(Questions about shape properties)
········
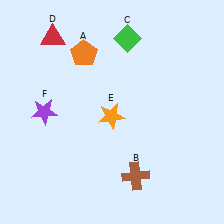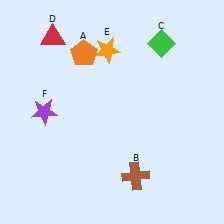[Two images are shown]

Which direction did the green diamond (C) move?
The green diamond (C) moved right.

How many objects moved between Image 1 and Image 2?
2 objects moved between the two images.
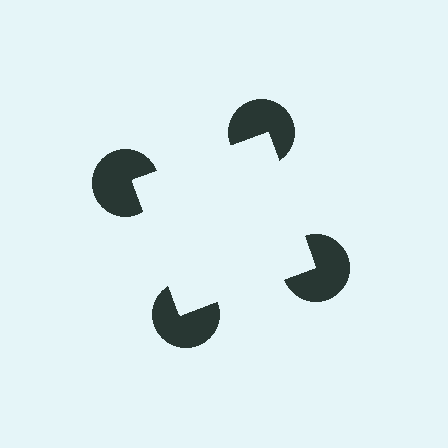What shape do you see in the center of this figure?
An illusory square — its edges are inferred from the aligned wedge cuts in the pac-man discs, not physically drawn.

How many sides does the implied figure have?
4 sides.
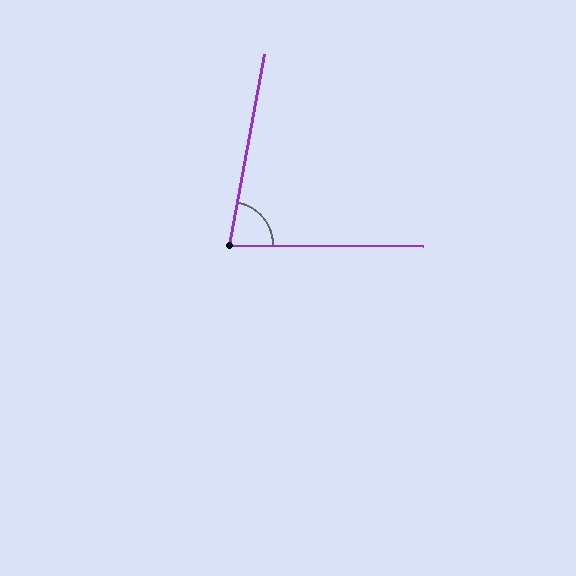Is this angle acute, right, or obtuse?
It is acute.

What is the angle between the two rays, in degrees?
Approximately 80 degrees.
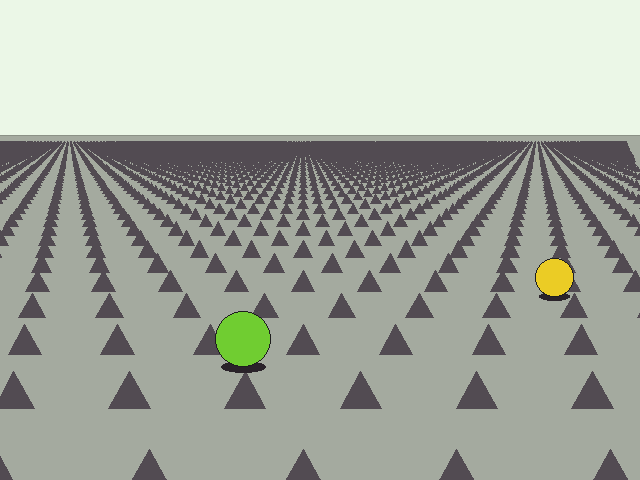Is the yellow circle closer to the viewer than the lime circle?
No. The lime circle is closer — you can tell from the texture gradient: the ground texture is coarser near it.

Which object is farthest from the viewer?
The yellow circle is farthest from the viewer. It appears smaller and the ground texture around it is denser.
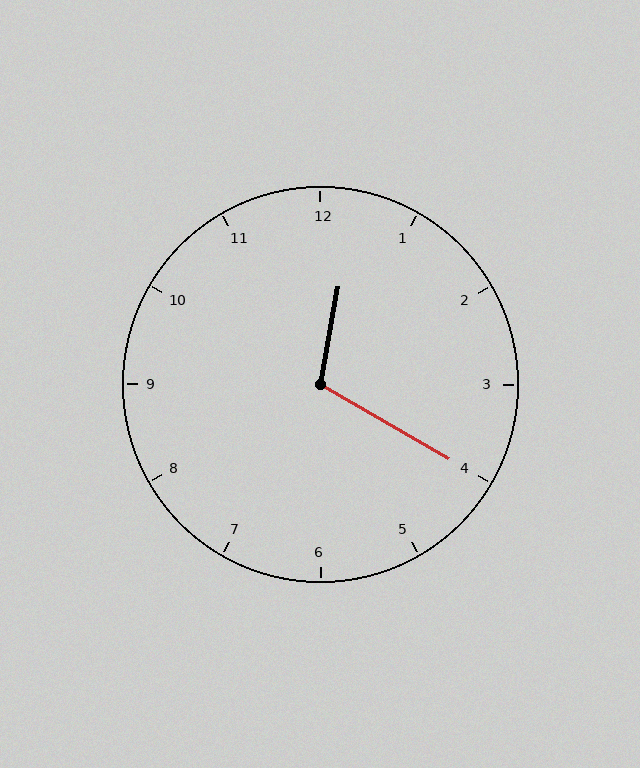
········
WHAT THE EXERCISE ASKS: Leave out every picture and write out exactly the lines running from the line containing "What is the" to the end of the listing above.

PROBLEM SOLUTION:
What is the angle between the two rays, in degrees?
Approximately 80 degrees.
Is the yellow circle closer to the viewer than the lime circle?
No. The lime circle is closer — you can tell from the texture gradient: the ground texture is coarser near it.

Which object is farthest from the viewer?
The yellow circle is farthest from the viewer. It appears smaller and the ground texture around it is denser.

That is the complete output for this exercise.